* **WHAT YOU HAVE TO DO**: No pictures should appear in the copy; otherwise retype the entries exactly.
■ ■ ■ ■
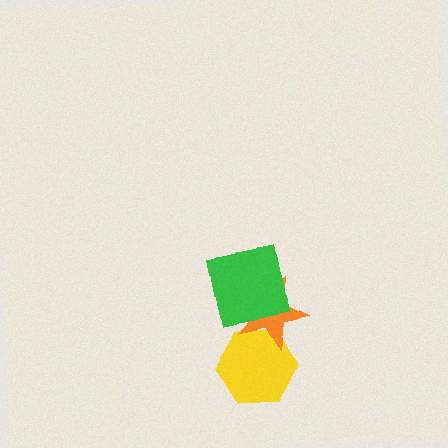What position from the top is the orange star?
The orange star is 2nd from the top.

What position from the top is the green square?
The green square is 1st from the top.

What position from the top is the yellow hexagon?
The yellow hexagon is 3rd from the top.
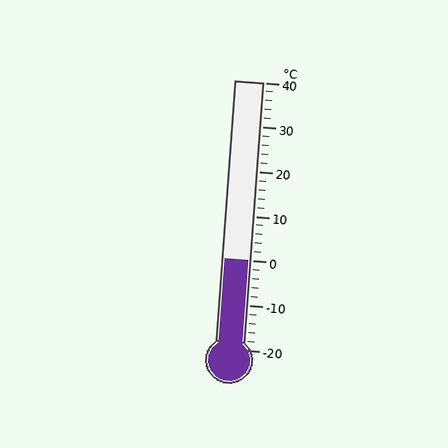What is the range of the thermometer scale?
The thermometer scale ranges from -20°C to 40°C.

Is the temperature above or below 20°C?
The temperature is below 20°C.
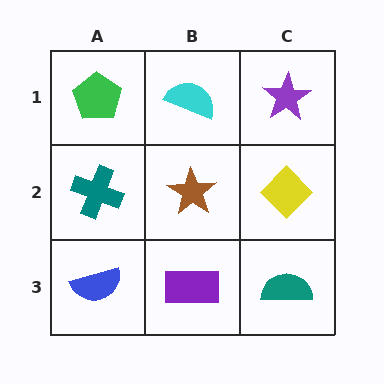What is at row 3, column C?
A teal semicircle.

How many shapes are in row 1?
3 shapes.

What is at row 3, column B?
A purple rectangle.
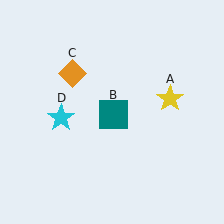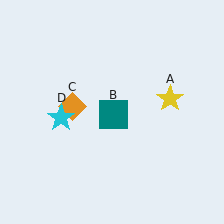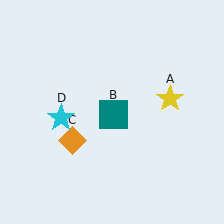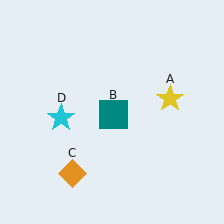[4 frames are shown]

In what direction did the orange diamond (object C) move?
The orange diamond (object C) moved down.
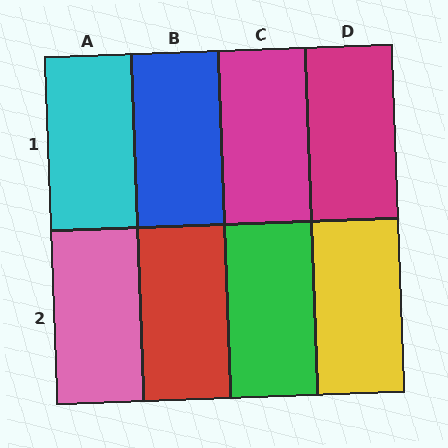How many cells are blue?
1 cell is blue.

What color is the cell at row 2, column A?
Pink.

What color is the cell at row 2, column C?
Green.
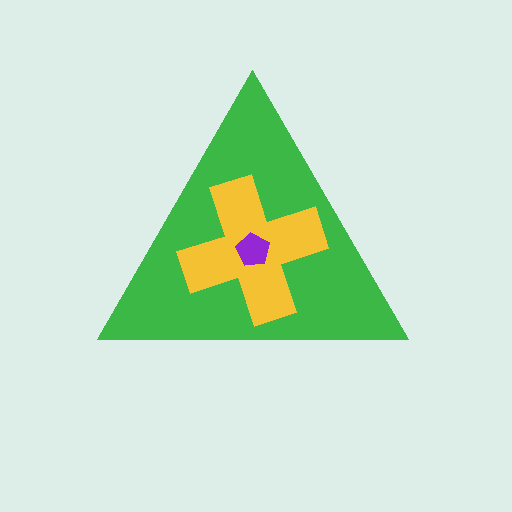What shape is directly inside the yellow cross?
The purple pentagon.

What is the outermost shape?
The green triangle.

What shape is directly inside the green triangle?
The yellow cross.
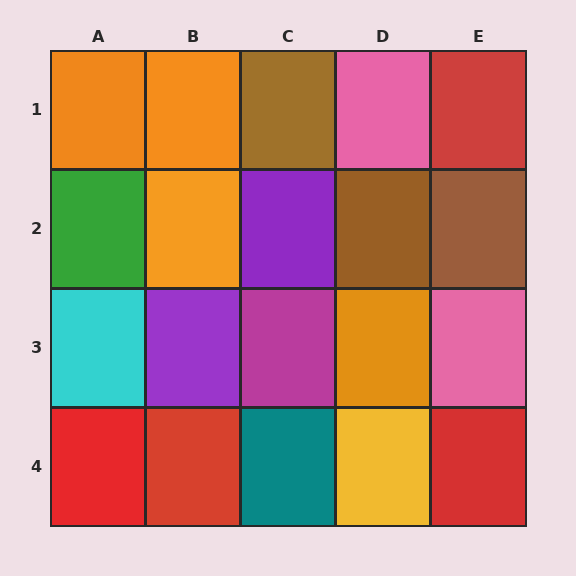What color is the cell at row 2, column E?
Brown.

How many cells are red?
4 cells are red.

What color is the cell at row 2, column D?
Brown.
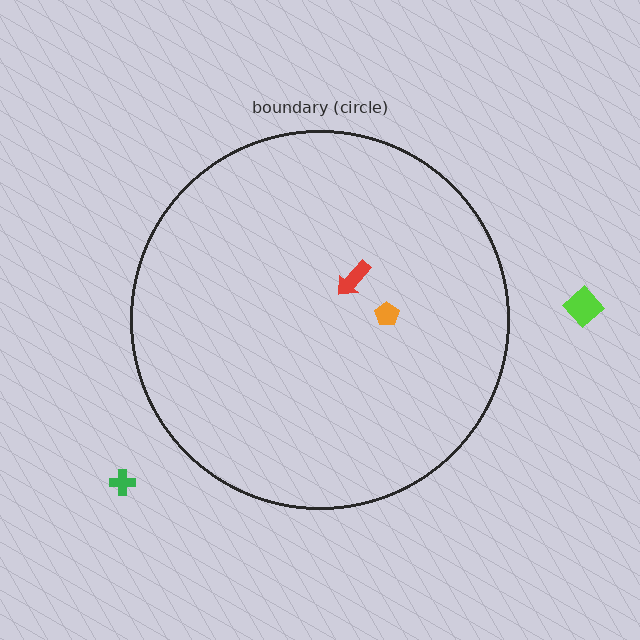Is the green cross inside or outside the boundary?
Outside.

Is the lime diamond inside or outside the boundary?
Outside.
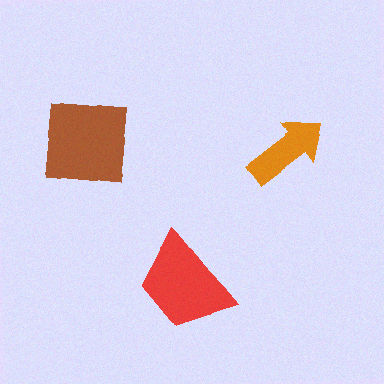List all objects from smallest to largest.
The orange arrow, the red trapezoid, the brown square.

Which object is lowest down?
The red trapezoid is bottommost.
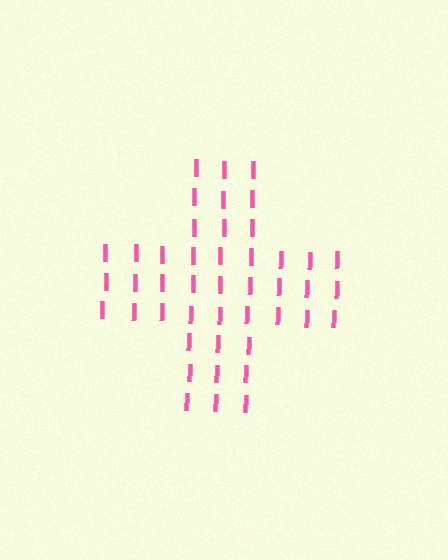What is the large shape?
The large shape is a cross.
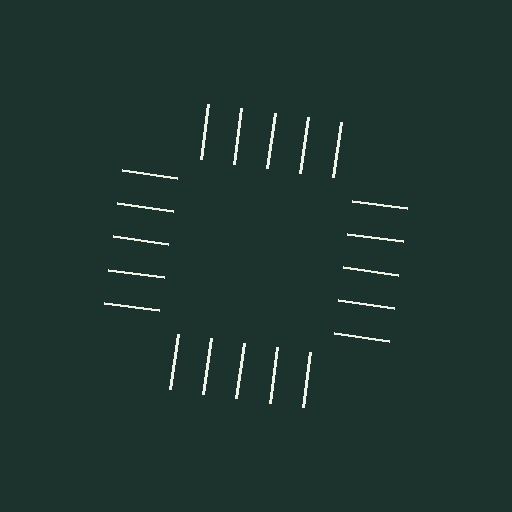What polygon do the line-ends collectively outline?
An illusory square — the line segments terminate on its edges but no continuous stroke is drawn.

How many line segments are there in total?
20 — 5 along each of the 4 edges.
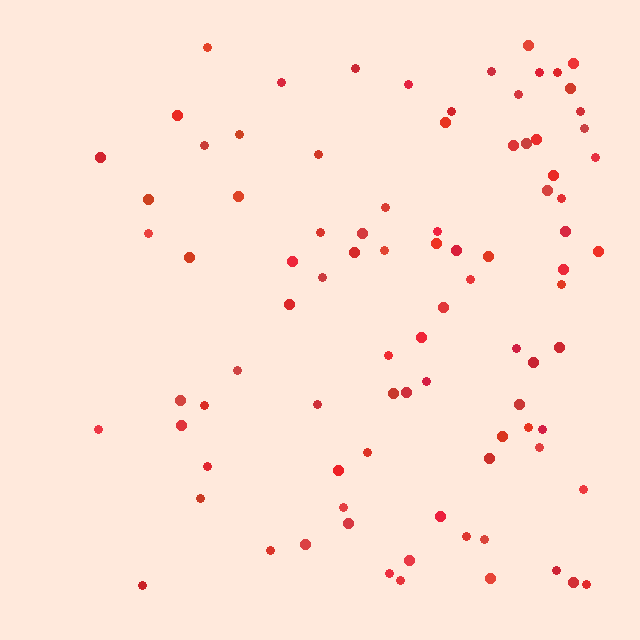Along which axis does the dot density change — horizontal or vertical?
Horizontal.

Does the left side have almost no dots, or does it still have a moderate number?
Still a moderate number, just noticeably fewer than the right.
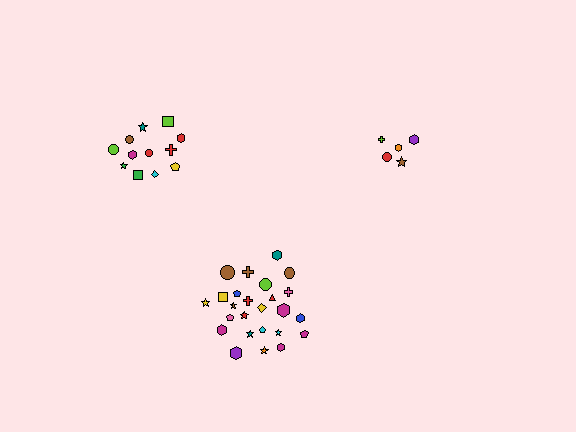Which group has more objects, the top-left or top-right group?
The top-left group.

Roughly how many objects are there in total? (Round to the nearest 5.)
Roughly 40 objects in total.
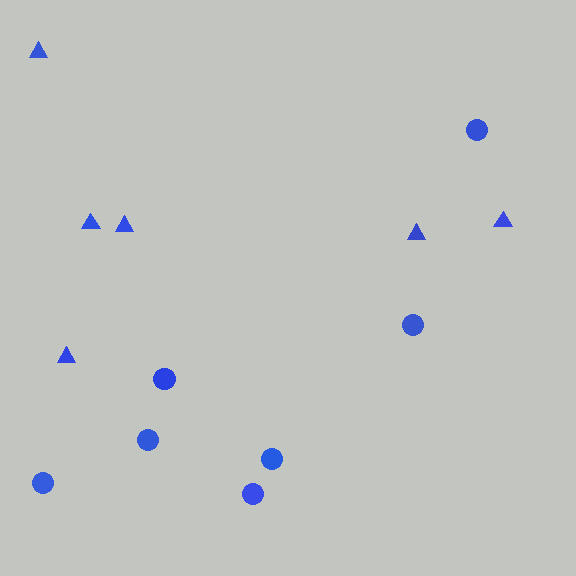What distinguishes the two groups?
There are 2 groups: one group of triangles (6) and one group of circles (7).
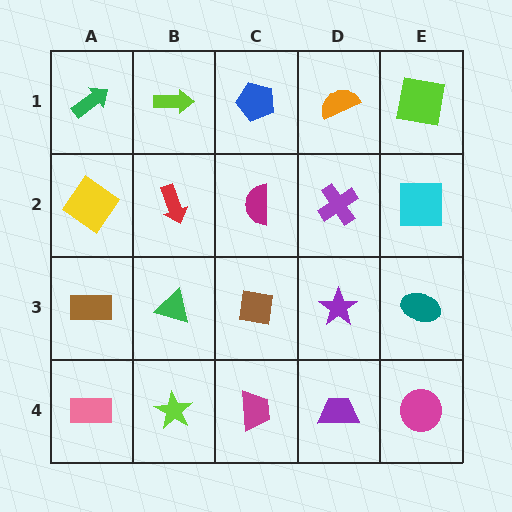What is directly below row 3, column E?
A magenta circle.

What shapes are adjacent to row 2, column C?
A blue pentagon (row 1, column C), a brown square (row 3, column C), a red arrow (row 2, column B), a purple cross (row 2, column D).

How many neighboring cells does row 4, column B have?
3.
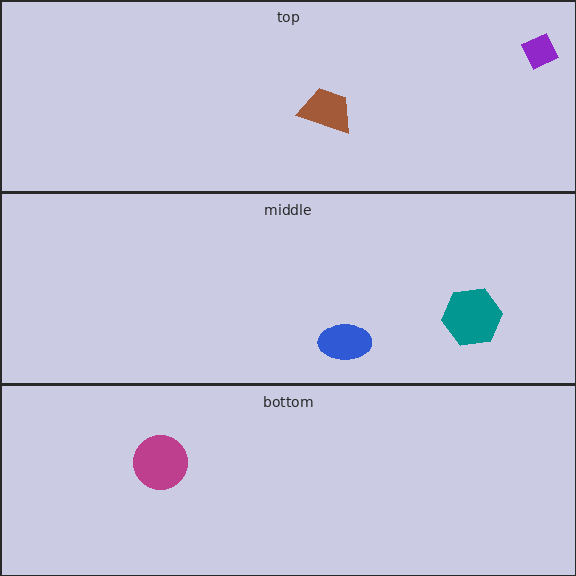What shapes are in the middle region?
The teal hexagon, the blue ellipse.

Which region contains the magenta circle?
The bottom region.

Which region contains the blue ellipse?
The middle region.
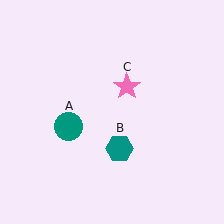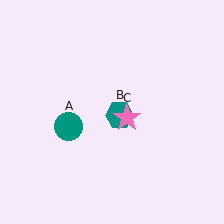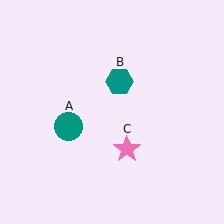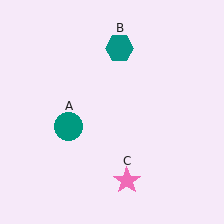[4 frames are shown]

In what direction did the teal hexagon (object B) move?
The teal hexagon (object B) moved up.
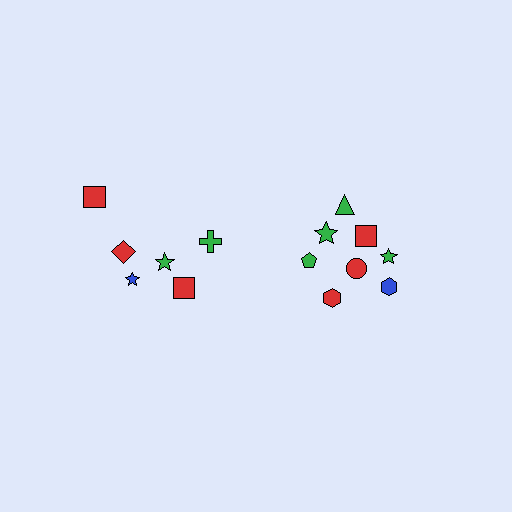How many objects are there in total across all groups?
There are 14 objects.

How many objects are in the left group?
There are 6 objects.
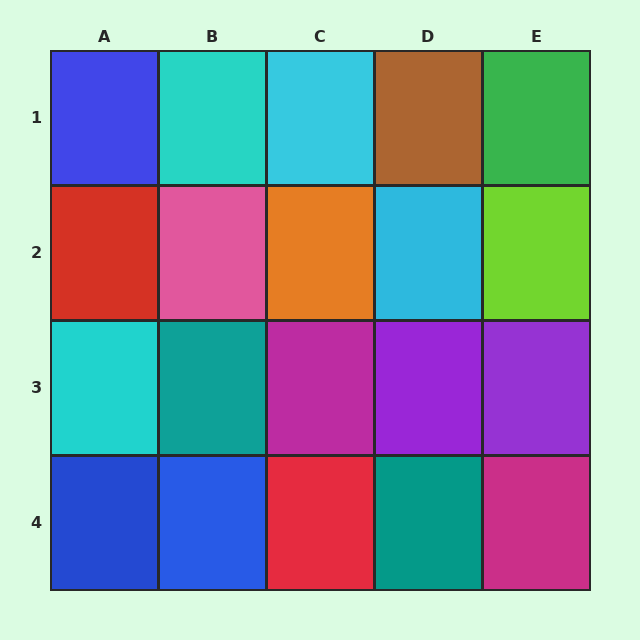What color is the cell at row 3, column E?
Purple.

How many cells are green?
1 cell is green.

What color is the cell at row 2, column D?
Cyan.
■ ■ ■ ■
* **FINISHED EXERCISE**:
What position from the top is the orange star?
The orange star is 2nd from the top.

What position from the top is the green square?
The green square is 1st from the top.

What position from the top is the yellow hexagon?
The yellow hexagon is 3rd from the top.
What is the range of the thermometer scale?
The thermometer scale ranges from -20°C to 40°C.

Is the temperature above or below 20°C?
The temperature is below 20°C.
What is at row 3, column C?
A teal semicircle.

How many shapes are in row 1?
3 shapes.

What is at row 3, column B?
A purple rectangle.
[4 frames are shown]

In what direction did the orange diamond (object C) move?
The orange diamond (object C) moved down.
How many cells are blue?
1 cell is blue.

What color is the cell at row 2, column A?
Pink.

What color is the cell at row 2, column C?
Green.
What shape is directly inside the yellow cross?
The purple pentagon.

What is the outermost shape?
The green triangle.

What shape is directly inside the green triangle?
The yellow cross.
What color is the cell at row 2, column E?
Brown.

How many cells are red?
4 cells are red.

What color is the cell at row 2, column D?
Brown.
Is the green cross inside or outside the boundary?
Outside.

Is the lime diamond inside or outside the boundary?
Outside.
List all objects from smallest to largest.
The orange arrow, the red trapezoid, the brown square.

Which object is lowest down?
The red trapezoid is bottommost.
What is the large shape?
The large shape is a cross.
What polygon do the line-ends collectively outline?
An illusory square — the line segments terminate on its edges but no continuous stroke is drawn.

How many line segments are there in total?
20 — 5 along each of the 4 edges.
Along which axis does the dot density change — horizontal or vertical?
Horizontal.

Does the left side have almost no dots, or does it still have a moderate number?
Still a moderate number, just noticeably fewer than the right.
Which group has more objects, the top-left or top-right group?
The top-left group.

Roughly how many objects are there in total? (Round to the nearest 5.)
Roughly 40 objects in total.
What distinguishes the two groups?
There are 2 groups: one group of triangles (6) and one group of circles (7).
What is directly below row 3, column E?
A magenta circle.

What shapes are adjacent to row 2, column C?
A blue pentagon (row 1, column C), a brown square (row 3, column C), a red arrow (row 2, column B), a purple cross (row 2, column D).

How many neighboring cells does row 4, column B have?
3.
What shapes are in the middle region?
The teal hexagon, the blue ellipse.

Which region contains the magenta circle?
The bottom region.

Which region contains the blue ellipse?
The middle region.
[4 frames are shown]

In what direction did the teal hexagon (object B) move?
The teal hexagon (object B) moved up.
How many objects are there in total across all groups?
There are 14 objects.

How many objects are in the left group?
There are 6 objects.
What color is the cell at row 3, column E?
Purple.

How many cells are green?
1 cell is green.

What color is the cell at row 2, column D?
Cyan.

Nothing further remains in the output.